■ **DATA ROWS**:
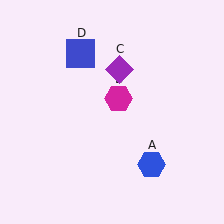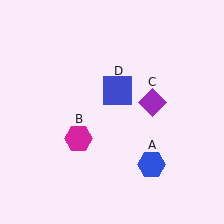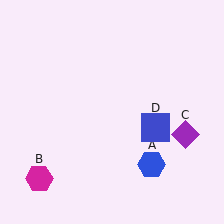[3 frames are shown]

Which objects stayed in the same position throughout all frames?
Blue hexagon (object A) remained stationary.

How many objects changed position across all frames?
3 objects changed position: magenta hexagon (object B), purple diamond (object C), blue square (object D).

■ **DESCRIPTION OF THE TASK**:
Without including any picture, repeat the data exactly.

■ **THE COMPLETED TASK**:
[3 frames are shown]

Which objects stayed in the same position throughout all frames?
Blue hexagon (object A) remained stationary.

How many objects changed position across all frames?
3 objects changed position: magenta hexagon (object B), purple diamond (object C), blue square (object D).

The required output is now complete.